### To be done
Quote the entries word for word. Omit the pictures.

Stored items:
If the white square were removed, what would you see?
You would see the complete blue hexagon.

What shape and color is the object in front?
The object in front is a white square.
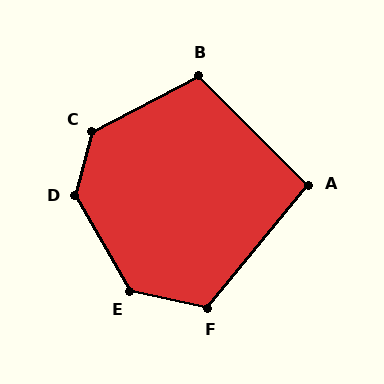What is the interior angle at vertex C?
Approximately 132 degrees (obtuse).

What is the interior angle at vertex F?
Approximately 117 degrees (obtuse).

### Output for this exercise
If the white square were removed, what would you see?
You would see the complete blue hexagon.

What shape and color is the object in front?
The object in front is a white square.
What is the interior angle at vertex C?
Approximately 132 degrees (obtuse).

What is the interior angle at vertex F?
Approximately 117 degrees (obtuse).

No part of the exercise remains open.